_Directive_
Reproduce exactly the lines from the one containing "Which labeled shape" through the last line of the data, both ends included.

---------- Records for this task ----------

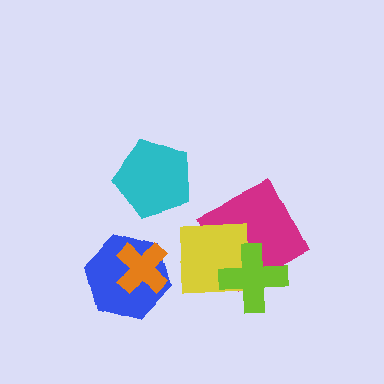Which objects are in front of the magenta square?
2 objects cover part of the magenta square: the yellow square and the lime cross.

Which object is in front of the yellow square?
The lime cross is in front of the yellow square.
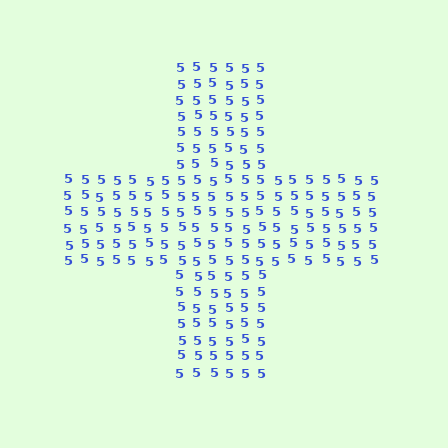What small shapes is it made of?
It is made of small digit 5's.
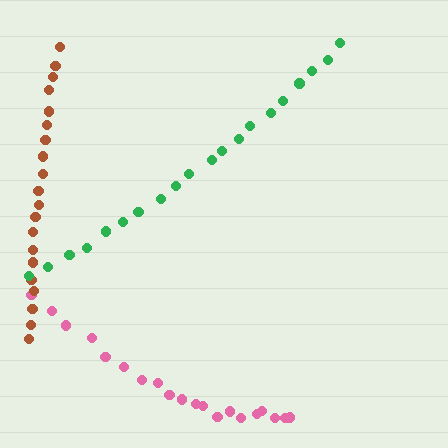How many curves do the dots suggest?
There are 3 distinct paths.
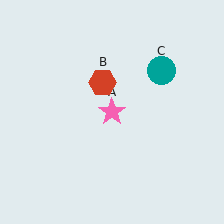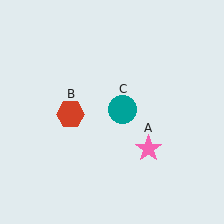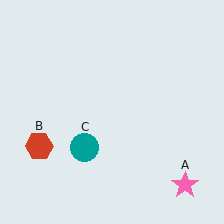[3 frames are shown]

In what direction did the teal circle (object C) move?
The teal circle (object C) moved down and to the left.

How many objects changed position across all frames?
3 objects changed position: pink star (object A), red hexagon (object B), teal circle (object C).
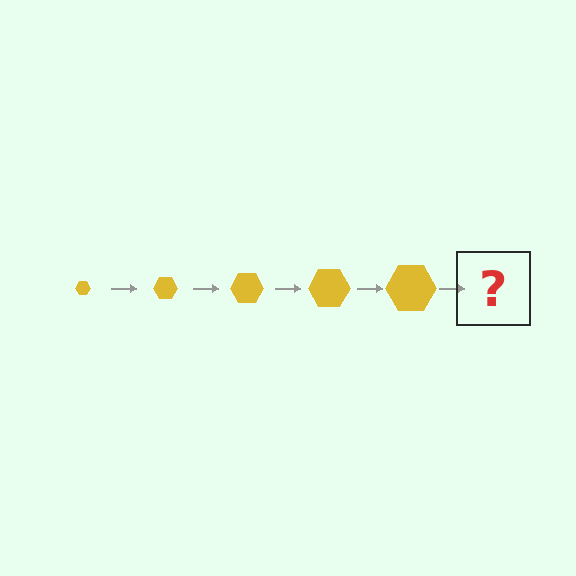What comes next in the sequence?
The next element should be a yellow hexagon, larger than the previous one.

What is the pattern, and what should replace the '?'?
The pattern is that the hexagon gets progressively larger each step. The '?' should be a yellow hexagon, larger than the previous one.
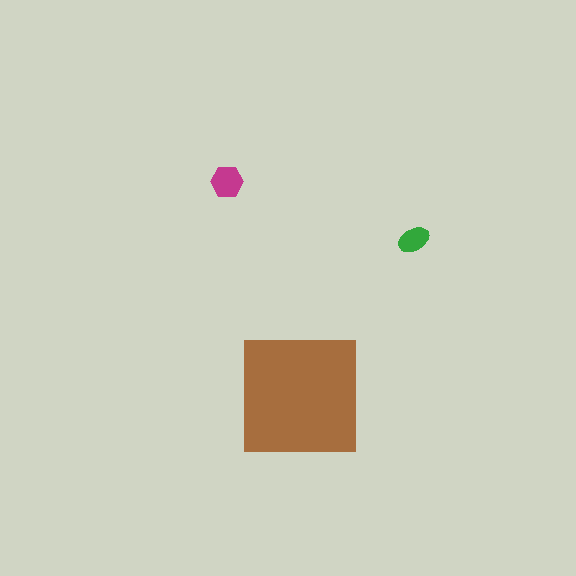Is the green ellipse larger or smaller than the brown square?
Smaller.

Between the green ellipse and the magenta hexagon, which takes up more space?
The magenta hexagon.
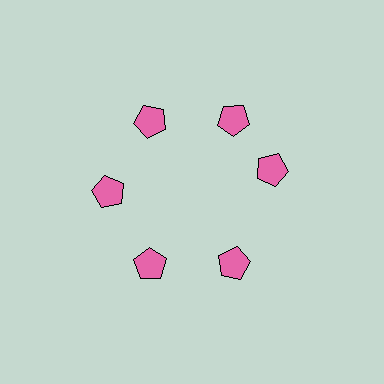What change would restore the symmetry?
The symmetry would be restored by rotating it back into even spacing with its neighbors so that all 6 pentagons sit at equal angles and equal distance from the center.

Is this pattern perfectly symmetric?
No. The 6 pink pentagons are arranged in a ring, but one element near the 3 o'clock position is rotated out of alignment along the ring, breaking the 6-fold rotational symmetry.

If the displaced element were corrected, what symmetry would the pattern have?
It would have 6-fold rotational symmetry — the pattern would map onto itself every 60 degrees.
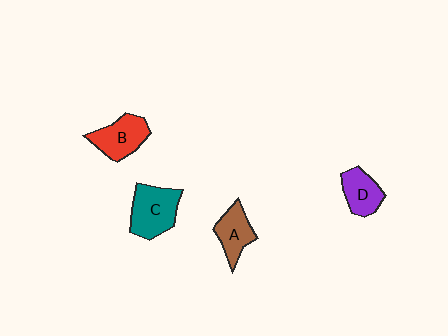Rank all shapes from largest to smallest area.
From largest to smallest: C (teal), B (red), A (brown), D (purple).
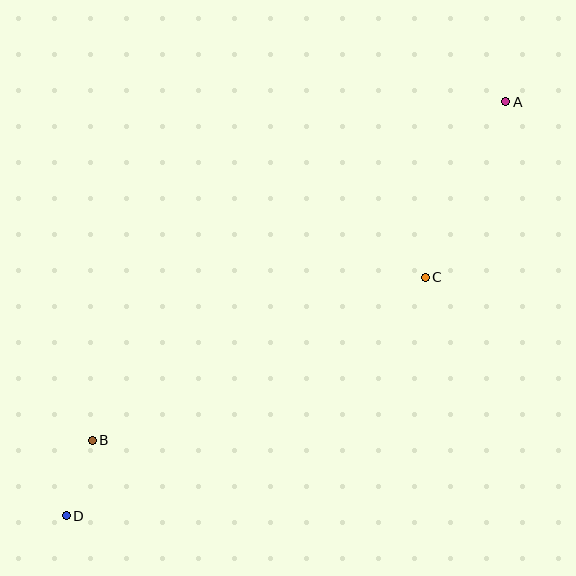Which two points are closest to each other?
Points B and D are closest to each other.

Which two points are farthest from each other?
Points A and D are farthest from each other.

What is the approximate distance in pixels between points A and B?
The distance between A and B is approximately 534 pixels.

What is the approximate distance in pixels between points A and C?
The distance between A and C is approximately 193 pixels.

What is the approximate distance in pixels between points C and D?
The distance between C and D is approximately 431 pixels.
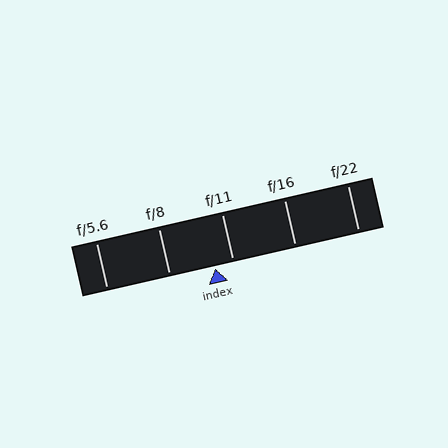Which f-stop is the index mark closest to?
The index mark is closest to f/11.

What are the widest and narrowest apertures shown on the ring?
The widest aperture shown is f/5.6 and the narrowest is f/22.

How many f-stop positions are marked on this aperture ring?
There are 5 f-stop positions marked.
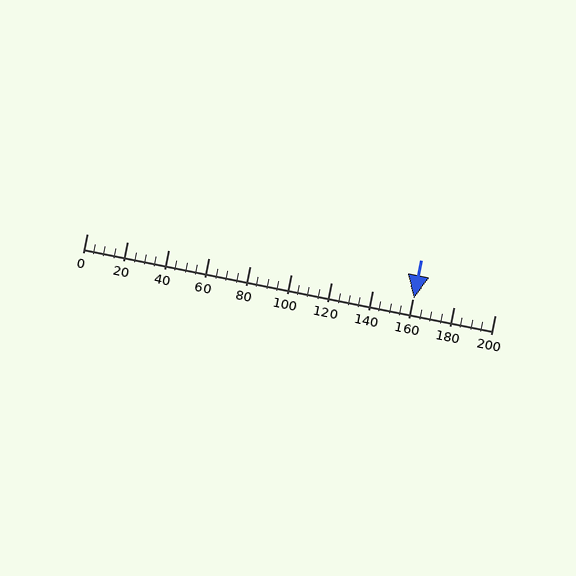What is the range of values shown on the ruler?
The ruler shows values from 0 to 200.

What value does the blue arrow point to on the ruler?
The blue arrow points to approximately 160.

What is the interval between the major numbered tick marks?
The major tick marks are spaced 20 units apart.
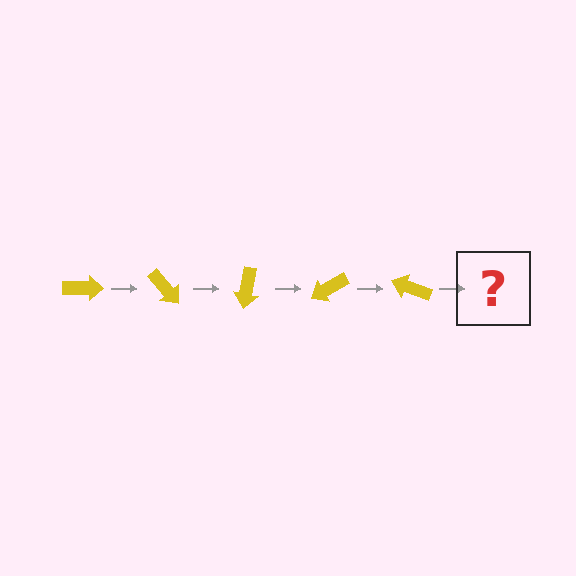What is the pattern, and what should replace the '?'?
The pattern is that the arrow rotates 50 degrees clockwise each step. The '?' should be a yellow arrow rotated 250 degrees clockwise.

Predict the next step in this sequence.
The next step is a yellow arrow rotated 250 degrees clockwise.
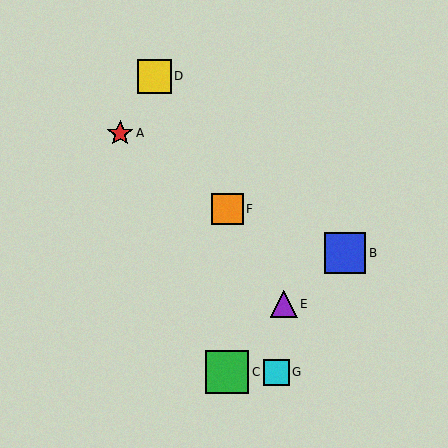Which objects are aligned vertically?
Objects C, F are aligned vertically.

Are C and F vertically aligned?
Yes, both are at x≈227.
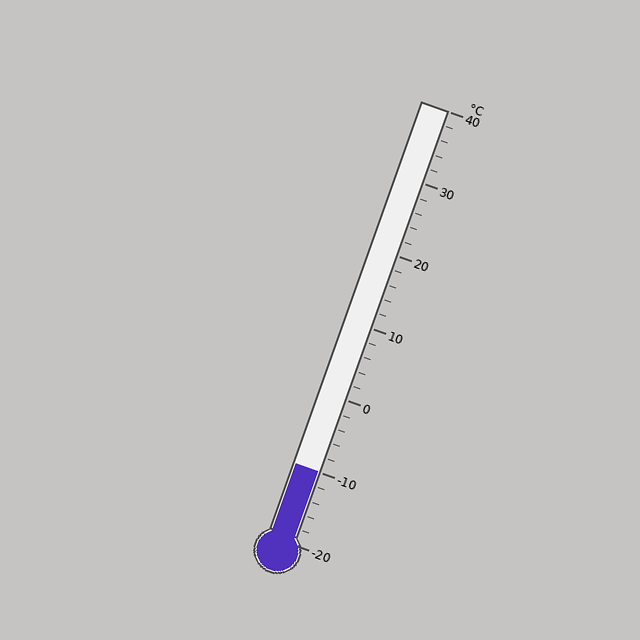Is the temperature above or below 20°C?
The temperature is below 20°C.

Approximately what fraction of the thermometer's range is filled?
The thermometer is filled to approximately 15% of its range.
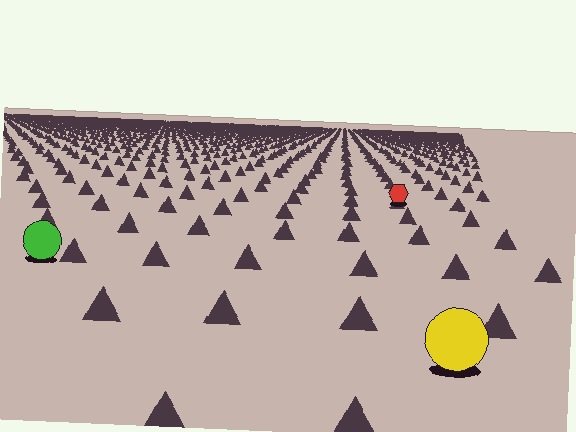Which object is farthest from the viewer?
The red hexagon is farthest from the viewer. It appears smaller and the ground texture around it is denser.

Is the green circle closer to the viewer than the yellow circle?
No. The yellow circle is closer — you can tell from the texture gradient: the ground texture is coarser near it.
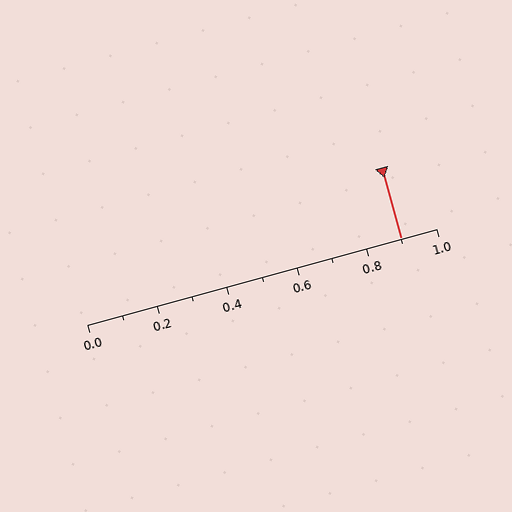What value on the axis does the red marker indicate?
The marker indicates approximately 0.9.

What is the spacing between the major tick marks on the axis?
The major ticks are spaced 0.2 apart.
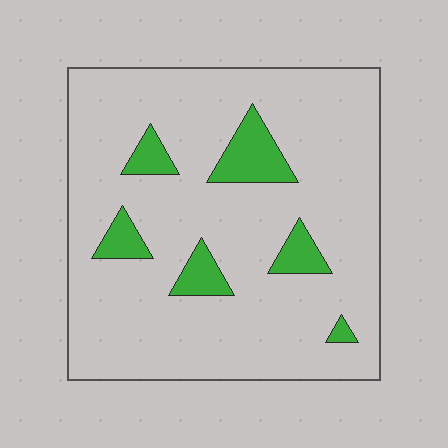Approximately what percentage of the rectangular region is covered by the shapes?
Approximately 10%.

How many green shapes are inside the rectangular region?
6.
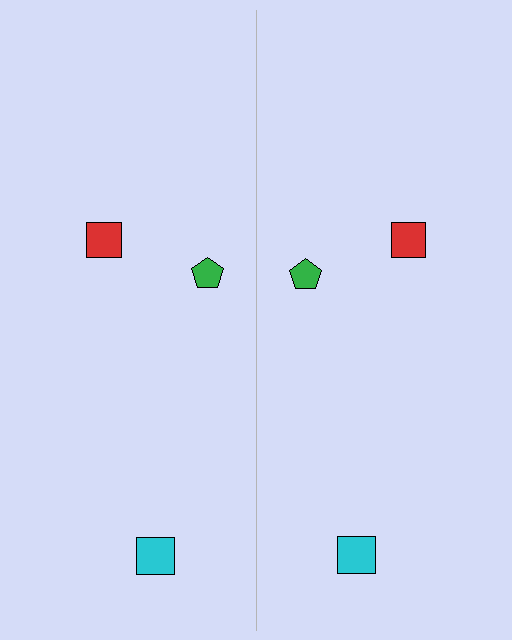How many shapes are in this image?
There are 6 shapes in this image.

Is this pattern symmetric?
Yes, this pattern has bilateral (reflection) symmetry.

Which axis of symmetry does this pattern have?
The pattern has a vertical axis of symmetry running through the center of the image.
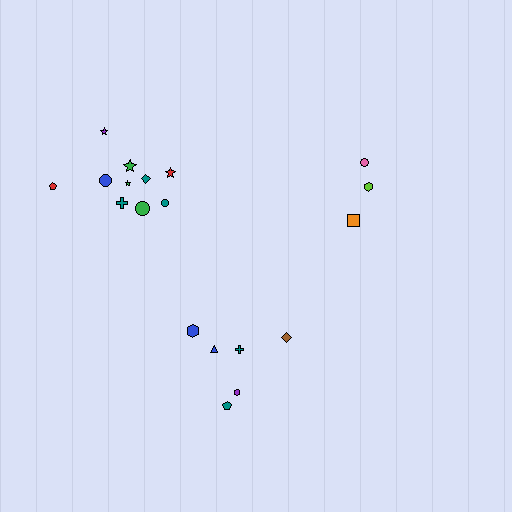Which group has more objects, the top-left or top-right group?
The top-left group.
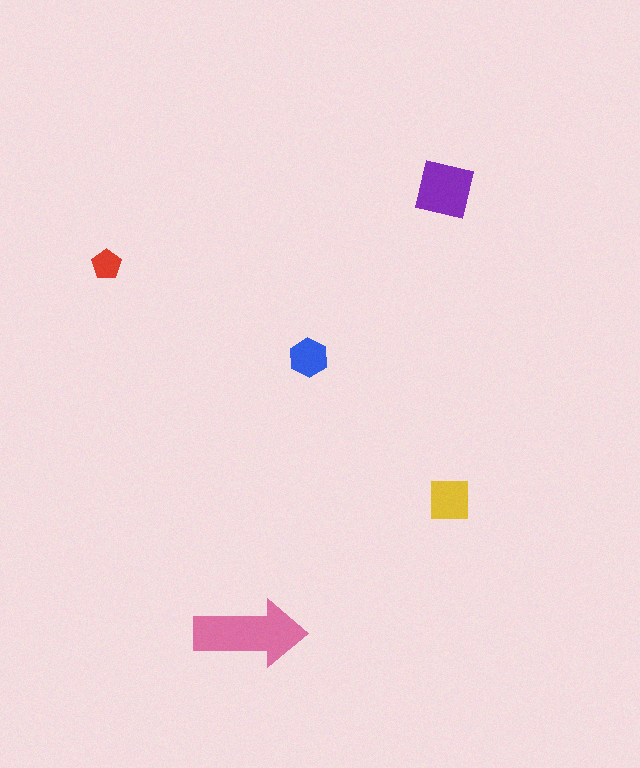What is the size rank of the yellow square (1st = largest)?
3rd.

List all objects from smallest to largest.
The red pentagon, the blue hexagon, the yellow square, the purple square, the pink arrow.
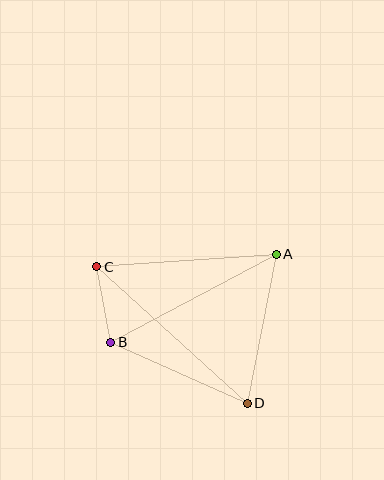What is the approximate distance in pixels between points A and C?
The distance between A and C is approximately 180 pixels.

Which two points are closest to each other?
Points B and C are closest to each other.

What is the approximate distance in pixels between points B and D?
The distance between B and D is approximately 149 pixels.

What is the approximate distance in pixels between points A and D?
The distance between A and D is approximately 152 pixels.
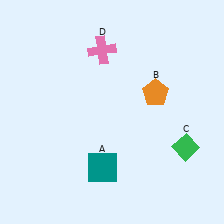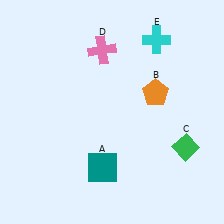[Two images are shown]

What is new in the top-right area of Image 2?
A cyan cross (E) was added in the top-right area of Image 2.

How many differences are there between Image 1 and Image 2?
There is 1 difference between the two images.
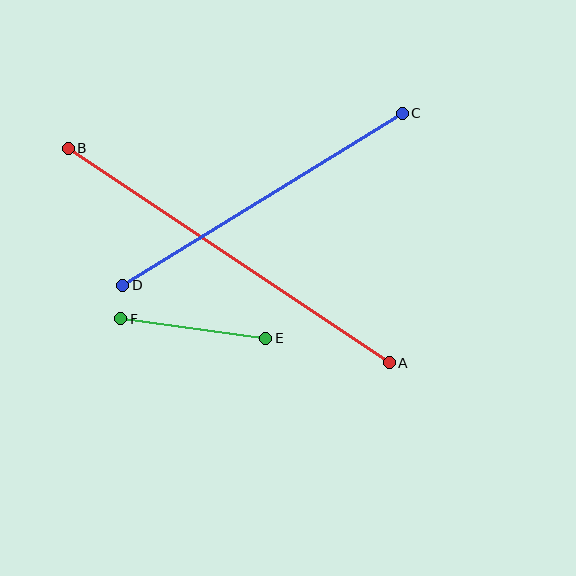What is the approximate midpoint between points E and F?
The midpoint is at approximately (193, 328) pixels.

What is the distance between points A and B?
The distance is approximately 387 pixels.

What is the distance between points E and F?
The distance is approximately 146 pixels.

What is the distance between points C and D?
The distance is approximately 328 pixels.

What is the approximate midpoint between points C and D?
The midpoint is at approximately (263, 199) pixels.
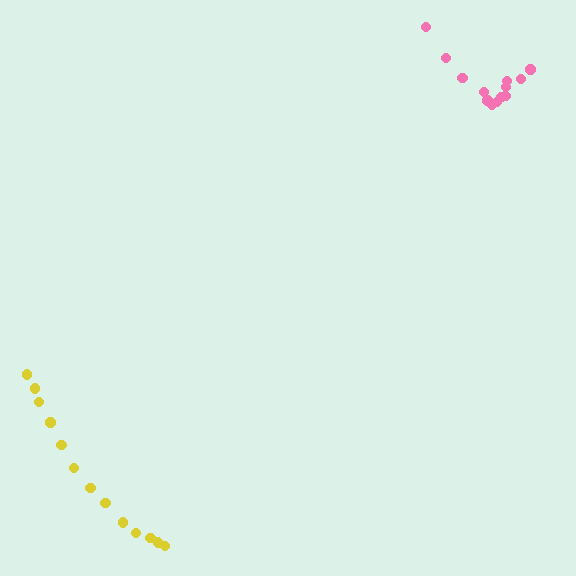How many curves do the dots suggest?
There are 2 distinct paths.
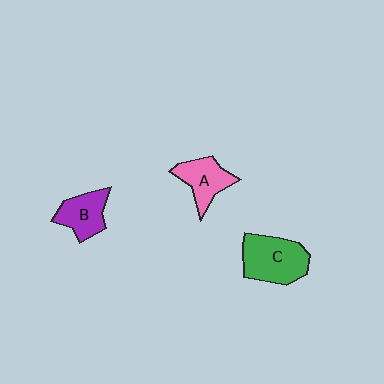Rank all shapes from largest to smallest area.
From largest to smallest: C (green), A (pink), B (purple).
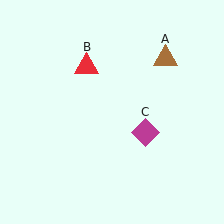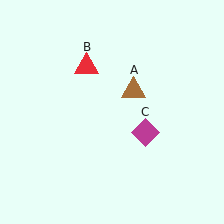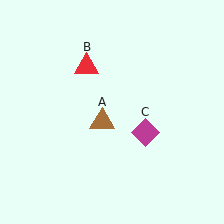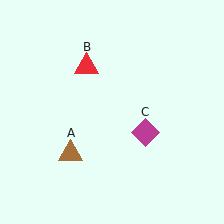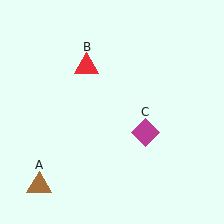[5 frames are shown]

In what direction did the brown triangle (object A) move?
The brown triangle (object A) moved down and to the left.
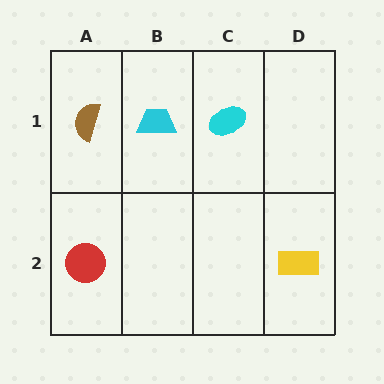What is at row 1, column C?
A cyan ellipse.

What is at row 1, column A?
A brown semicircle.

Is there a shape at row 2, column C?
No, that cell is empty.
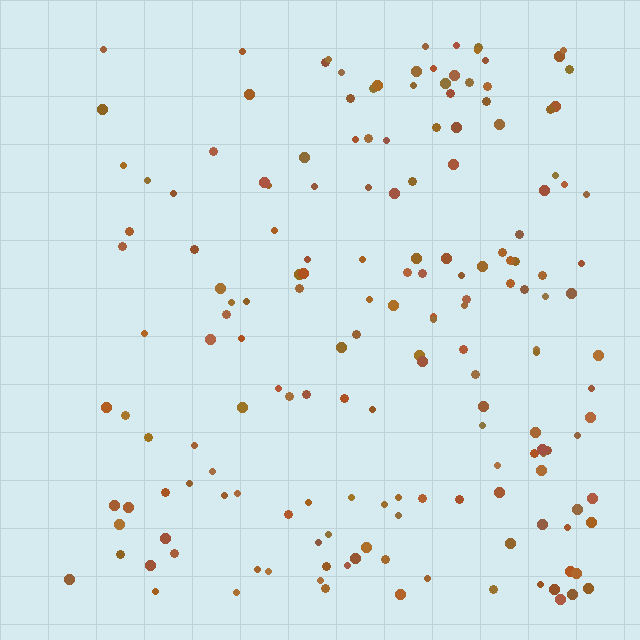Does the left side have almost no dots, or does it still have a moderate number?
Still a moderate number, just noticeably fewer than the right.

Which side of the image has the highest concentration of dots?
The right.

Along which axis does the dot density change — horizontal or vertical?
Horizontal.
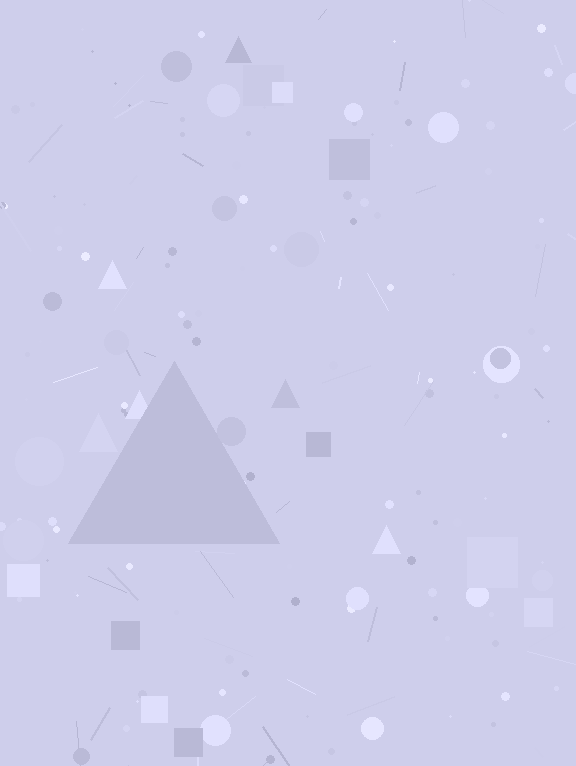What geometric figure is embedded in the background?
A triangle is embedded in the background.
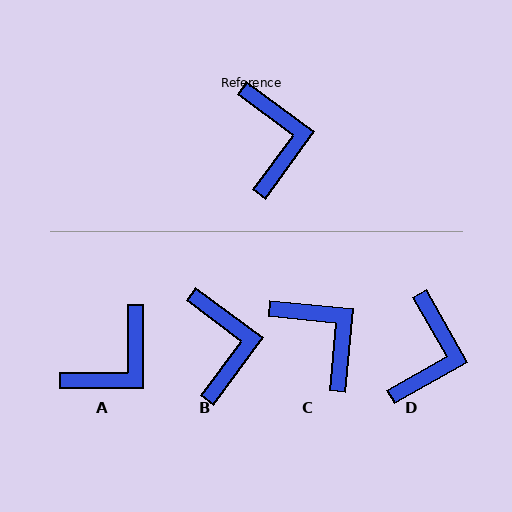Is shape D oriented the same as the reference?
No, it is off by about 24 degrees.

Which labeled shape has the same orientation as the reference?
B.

----------

_Result for this exercise_
Which labeled shape has the same orientation as the reference?
B.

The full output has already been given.